**** INFORMATION ****

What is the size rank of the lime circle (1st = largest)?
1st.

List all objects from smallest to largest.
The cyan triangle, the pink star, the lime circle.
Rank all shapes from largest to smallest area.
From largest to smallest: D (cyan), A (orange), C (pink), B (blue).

****
**** INFORMATION ****

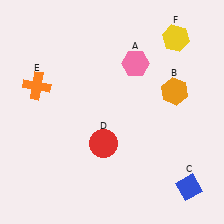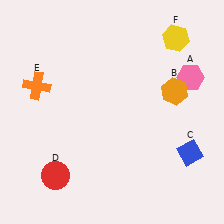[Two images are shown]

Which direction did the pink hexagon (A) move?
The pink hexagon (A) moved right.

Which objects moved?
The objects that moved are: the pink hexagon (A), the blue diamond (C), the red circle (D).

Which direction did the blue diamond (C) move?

****

● WHAT YOU SHOULD DO
Beginning at the line above with "Which objects moved?" and finishing at the line with "Which direction did the blue", return each line exactly and return nothing else.

● THE COMPLETED TASK
Which objects moved?
The objects that moved are: the pink hexagon (A), the blue diamond (C), the red circle (D).

Which direction did the blue diamond (C) move?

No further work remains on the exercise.